begin INFORMATION PROVIDED

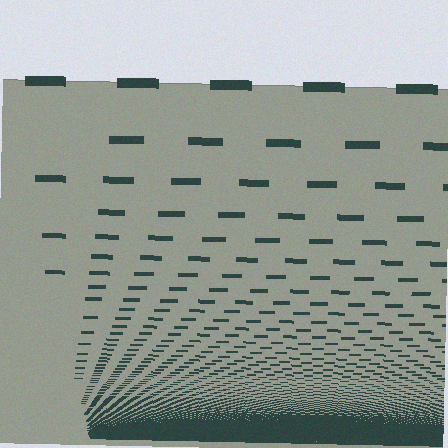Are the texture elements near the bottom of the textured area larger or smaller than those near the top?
Smaller. The gradient is inverted — elements near the bottom are smaller and denser.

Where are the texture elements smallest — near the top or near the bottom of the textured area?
Near the bottom.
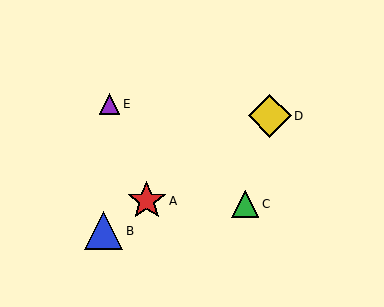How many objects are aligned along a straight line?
3 objects (A, B, D) are aligned along a straight line.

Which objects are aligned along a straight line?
Objects A, B, D are aligned along a straight line.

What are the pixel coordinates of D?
Object D is at (270, 116).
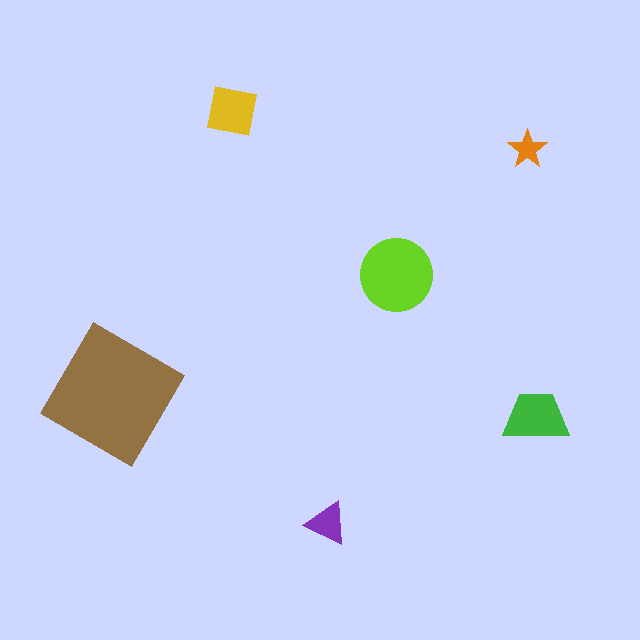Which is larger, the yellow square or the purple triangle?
The yellow square.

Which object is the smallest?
The orange star.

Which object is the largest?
The brown diamond.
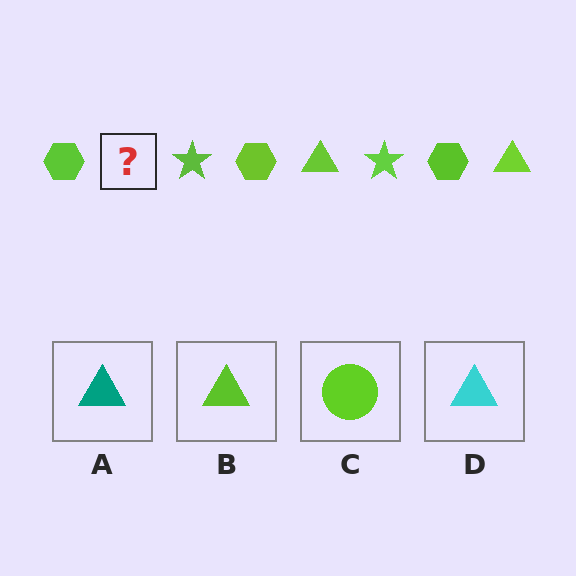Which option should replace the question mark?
Option B.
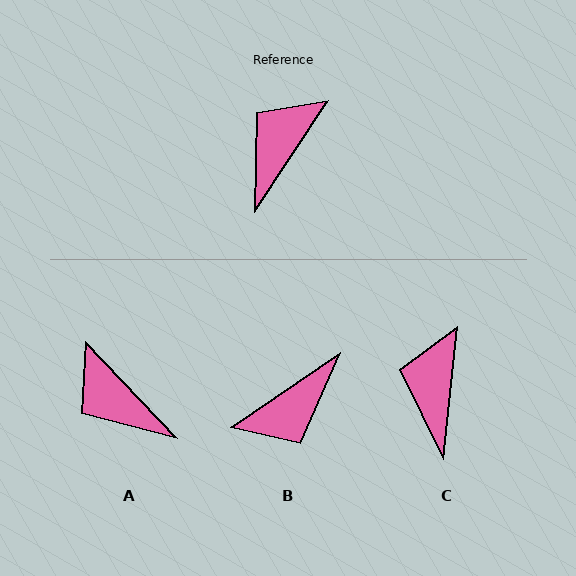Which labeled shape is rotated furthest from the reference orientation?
B, about 158 degrees away.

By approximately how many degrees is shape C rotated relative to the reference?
Approximately 28 degrees counter-clockwise.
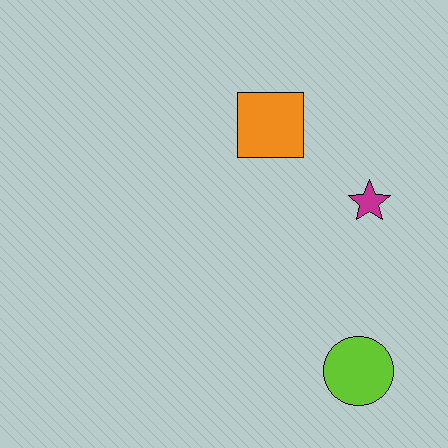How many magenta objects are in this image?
There is 1 magenta object.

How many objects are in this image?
There are 3 objects.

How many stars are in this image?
There is 1 star.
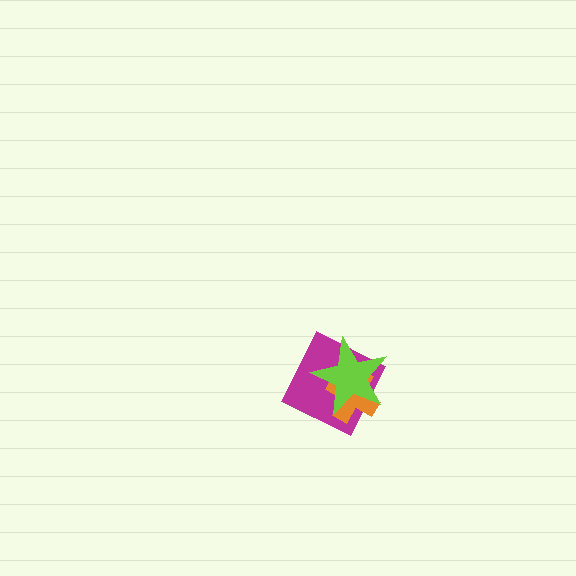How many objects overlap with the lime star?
2 objects overlap with the lime star.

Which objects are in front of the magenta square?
2 objects cover part of the magenta square: the orange cross and the lime star.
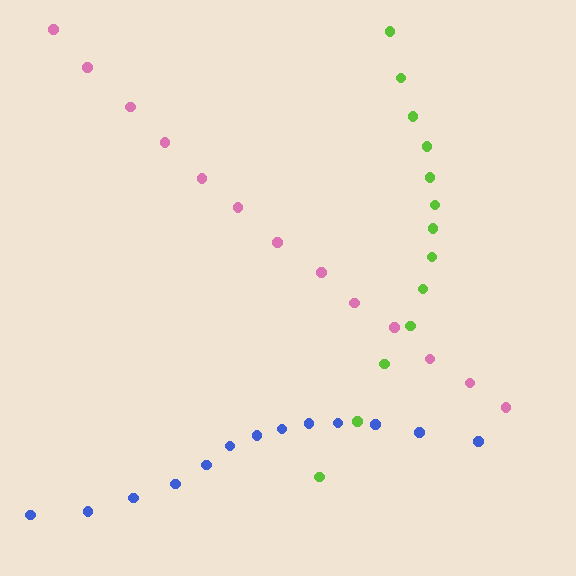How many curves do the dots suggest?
There are 3 distinct paths.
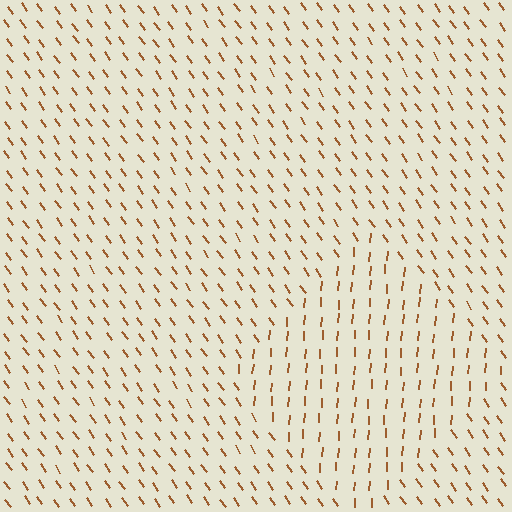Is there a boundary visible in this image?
Yes, there is a texture boundary formed by a change in line orientation.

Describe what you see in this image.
The image is filled with small brown line segments. A diamond region in the image has lines oriented differently from the surrounding lines, creating a visible texture boundary.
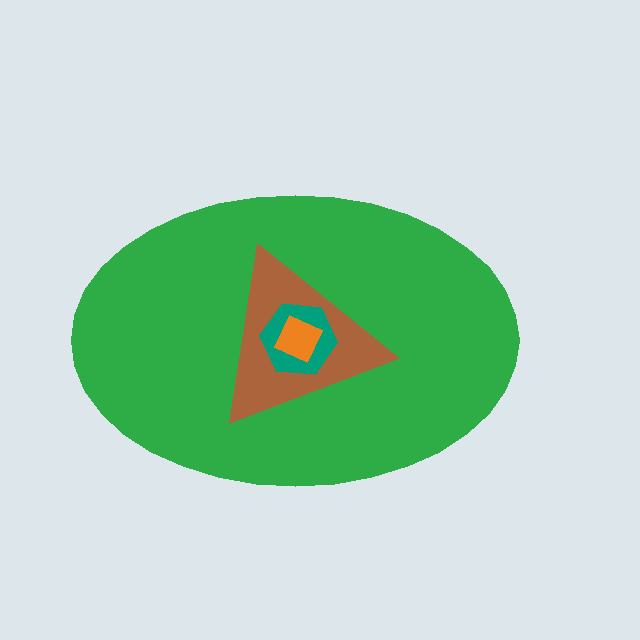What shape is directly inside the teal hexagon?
The orange diamond.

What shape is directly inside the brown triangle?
The teal hexagon.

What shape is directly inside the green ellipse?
The brown triangle.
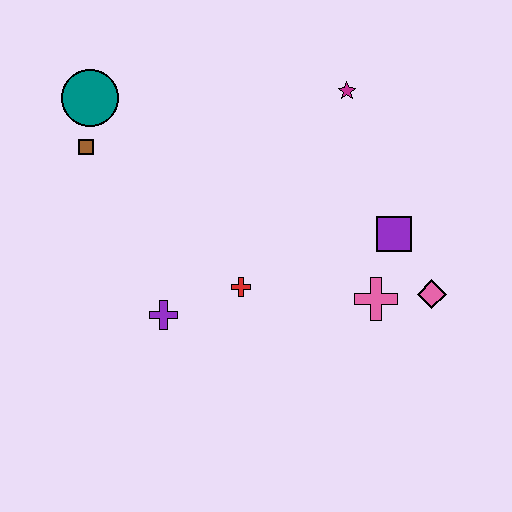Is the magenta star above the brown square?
Yes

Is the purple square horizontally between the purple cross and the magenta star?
No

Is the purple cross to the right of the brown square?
Yes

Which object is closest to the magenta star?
The purple square is closest to the magenta star.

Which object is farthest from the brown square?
The pink diamond is farthest from the brown square.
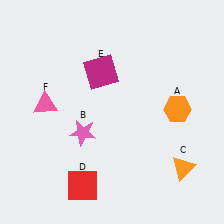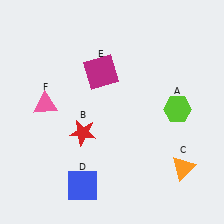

end INFORMATION PROVIDED

Extract all the data above exactly, excluding every picture.

EXERCISE ANSWER →
Are the texture elements near the bottom of the textured area larger or smaller than those near the top?
Smaller. The gradient is inverted — elements near the bottom are smaller and denser.

Where are the texture elements smallest — near the top or near the bottom of the textured area?
Near the bottom.
How many objects are aligned along a straight line?
3 objects (A, B, D) are aligned along a straight line.

Which objects are aligned along a straight line?
Objects A, B, D are aligned along a straight line.

What are the pixel coordinates of D?
Object D is at (270, 116).
Which is larger, the yellow square or the purple triangle?
The yellow square.

Which object is the smallest?
The orange star.

Which object is the largest?
The brown diamond.
Which option should replace the question mark?
Option B.
Which labeled shape is rotated furthest from the reference orientation?
B, about 158 degrees away.

By approximately how many degrees is shape C rotated relative to the reference?
Approximately 28 degrees counter-clockwise.
How many magenta objects are in this image?
There is 1 magenta object.

How many objects are in this image?
There are 3 objects.

How many stars are in this image?
There is 1 star.
How many objects overlap with the lime star?
2 objects overlap with the lime star.

Which objects are in front of the magenta square?
2 objects cover part of the magenta square: the orange cross and the lime star.
How many curves do the dots suggest?
There are 3 distinct paths.
Is there a boundary visible in this image?
Yes, there is a texture boundary formed by a change in line orientation.

Describe what you see in this image.
The image is filled with small brown line segments. A diamond region in the image has lines oriented differently from the surrounding lines, creating a visible texture boundary.
What shape is directly inside the teal hexagon?
The orange diamond.

What shape is directly inside the brown triangle?
The teal hexagon.

What shape is directly inside the green ellipse?
The brown triangle.
Is the magenta star above the brown square?
Yes

Is the purple square horizontally between the purple cross and the magenta star?
No

Is the purple cross to the right of the brown square?
Yes

Which object is closest to the magenta star?
The purple square is closest to the magenta star.

Which object is farthest from the brown square?
The pink diamond is farthest from the brown square.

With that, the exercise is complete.